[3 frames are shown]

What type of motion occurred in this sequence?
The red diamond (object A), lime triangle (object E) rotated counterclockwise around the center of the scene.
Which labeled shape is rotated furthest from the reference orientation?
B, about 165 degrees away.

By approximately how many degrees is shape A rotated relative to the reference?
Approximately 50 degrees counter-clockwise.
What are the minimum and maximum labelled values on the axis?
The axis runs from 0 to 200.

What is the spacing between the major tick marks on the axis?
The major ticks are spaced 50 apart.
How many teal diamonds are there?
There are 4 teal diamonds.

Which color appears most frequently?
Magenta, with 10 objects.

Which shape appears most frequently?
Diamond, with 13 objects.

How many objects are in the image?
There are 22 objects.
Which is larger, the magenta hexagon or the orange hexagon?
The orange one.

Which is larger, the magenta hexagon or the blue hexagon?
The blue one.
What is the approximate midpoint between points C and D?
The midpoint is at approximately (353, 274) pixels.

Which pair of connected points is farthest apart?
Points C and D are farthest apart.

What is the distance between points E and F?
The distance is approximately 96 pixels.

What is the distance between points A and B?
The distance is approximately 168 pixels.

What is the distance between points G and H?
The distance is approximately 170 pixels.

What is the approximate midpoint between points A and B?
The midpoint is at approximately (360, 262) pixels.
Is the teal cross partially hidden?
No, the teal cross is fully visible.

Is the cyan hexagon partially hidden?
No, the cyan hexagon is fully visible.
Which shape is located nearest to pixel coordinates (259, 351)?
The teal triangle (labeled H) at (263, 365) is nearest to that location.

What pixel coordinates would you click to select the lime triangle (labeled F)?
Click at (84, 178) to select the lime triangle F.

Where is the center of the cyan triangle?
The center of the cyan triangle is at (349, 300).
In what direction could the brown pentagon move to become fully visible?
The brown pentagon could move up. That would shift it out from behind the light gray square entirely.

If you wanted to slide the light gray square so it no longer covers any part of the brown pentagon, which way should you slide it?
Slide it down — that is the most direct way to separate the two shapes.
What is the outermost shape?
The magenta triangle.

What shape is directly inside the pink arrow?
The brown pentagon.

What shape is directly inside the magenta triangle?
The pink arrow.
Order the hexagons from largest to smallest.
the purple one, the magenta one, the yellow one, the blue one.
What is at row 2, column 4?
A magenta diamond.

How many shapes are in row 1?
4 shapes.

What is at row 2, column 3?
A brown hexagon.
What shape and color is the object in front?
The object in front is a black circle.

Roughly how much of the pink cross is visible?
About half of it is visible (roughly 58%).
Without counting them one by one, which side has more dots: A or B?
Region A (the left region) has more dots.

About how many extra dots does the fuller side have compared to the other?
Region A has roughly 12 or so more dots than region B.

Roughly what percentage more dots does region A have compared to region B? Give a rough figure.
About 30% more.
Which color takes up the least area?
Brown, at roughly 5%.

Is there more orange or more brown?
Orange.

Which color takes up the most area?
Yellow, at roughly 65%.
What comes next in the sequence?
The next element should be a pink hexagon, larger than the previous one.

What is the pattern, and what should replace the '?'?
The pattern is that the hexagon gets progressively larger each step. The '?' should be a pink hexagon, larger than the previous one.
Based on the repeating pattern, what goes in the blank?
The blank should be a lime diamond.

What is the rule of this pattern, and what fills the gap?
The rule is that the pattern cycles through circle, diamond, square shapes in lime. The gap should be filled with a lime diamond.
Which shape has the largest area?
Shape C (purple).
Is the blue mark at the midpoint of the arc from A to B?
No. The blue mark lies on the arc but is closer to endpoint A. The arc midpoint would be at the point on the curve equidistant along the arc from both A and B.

# # # # #

* [Task brief]
Please reproduce the entire listing, exactly as shown.

* [The response]
[3 frames are shown]

What type of motion occurred in this sequence?
The red diamond (object A), lime triangle (object E) rotated counterclockwise around the center of the scene.
Which labeled shape is rotated furthest from the reference orientation?
B, about 165 degrees away.

By approximately how many degrees is shape A rotated relative to the reference?
Approximately 50 degrees counter-clockwise.
What are the minimum and maximum labelled values on the axis?
The axis runs from 0 to 200.

What is the spacing between the major tick marks on the axis?
The major ticks are spaced 50 apart.
How many teal diamonds are there?
There are 4 teal diamonds.

Which color appears most frequently?
Magenta, with 10 objects.

Which shape appears most frequently?
Diamond, with 13 objects.

How many objects are in the image?
There are 22 objects.
Which is larger, the magenta hexagon or the orange hexagon?
The orange one.

Which is larger, the magenta hexagon or the blue hexagon?
The blue one.
What is the approximate midpoint between points C and D?
The midpoint is at approximately (353, 274) pixels.

Which pair of connected points is farthest apart?
Points C and D are farthest apart.

What is the distance between points E and F?
The distance is approximately 96 pixels.

What is the distance between points A and B?
The distance is approximately 168 pixels.

What is the distance between points G and H?
The distance is approximately 170 pixels.

What is the approximate midpoint between points A and B?
The midpoint is at approximately (360, 262) pixels.
Is the teal cross partially hidden?
No, the teal cross is fully visible.

Is the cyan hexagon partially hidden?
No, the cyan hexagon is fully visible.
Which shape is located nearest to pixel coordinates (259, 351)?
The teal triangle (labeled H) at (263, 365) is nearest to that location.

What pixel coordinates would you click to select the lime triangle (labeled F)?
Click at (84, 178) to select the lime triangle F.

Where is the center of the cyan triangle?
The center of the cyan triangle is at (349, 300).
In what direction could the brown pentagon move to become fully visible?
The brown pentagon could move up. That would shift it out from behind the light gray square entirely.

If you wanted to slide the light gray square so it no longer covers any part of the brown pentagon, which way should you slide it?
Slide it down — that is the most direct way to separate the two shapes.
What is the outermost shape?
The magenta triangle.

What shape is directly inside the pink arrow?
The brown pentagon.

What shape is directly inside the magenta triangle?
The pink arrow.
Order the hexagons from largest to smallest.
the purple one, the magenta one, the yellow one, the blue one.
What is at row 2, column 4?
A magenta diamond.

How many shapes are in row 1?
4 shapes.

What is at row 2, column 3?
A brown hexagon.
What shape and color is the object in front?
The object in front is a black circle.

Roughly how much of the pink cross is visible?
About half of it is visible (roughly 58%).
Without counting them one by one, which side has more dots: A or B?
Region A (the left region) has more dots.

About how many extra dots does the fuller side have compared to the other?
Region A has roughly 12 or so more dots than region B.

Roughly what percentage more dots does region A have compared to region B? Give a rough figure.
About 30% more.
Which color takes up the least area?
Brown, at roughly 5%.

Is there more orange or more brown?
Orange.

Which color takes up the most area?
Yellow, at roughly 65%.
What comes next in the sequence?
The next element should be a pink hexagon, larger than the previous one.

What is the pattern, and what should replace the '?'?
The pattern is that the hexagon gets progressively larger each step. The '?' should be a pink hexagon, larger than the previous one.
Based on the repeating pattern, what goes in the blank?
The blank should be a lime diamond.

What is the rule of this pattern, and what fills the gap?
The rule is that the pattern cycles through circle, diamond, square shapes in lime. The gap should be filled with a lime diamond.
Which shape has the largest area?
Shape C (purple).
Is the blue mark at the midpoint of the arc from A to B?
No. The blue mark lies on the arc but is closer to endpoint A. The arc midpoint would be at the point on the curve equidistant along the arc from both A and B.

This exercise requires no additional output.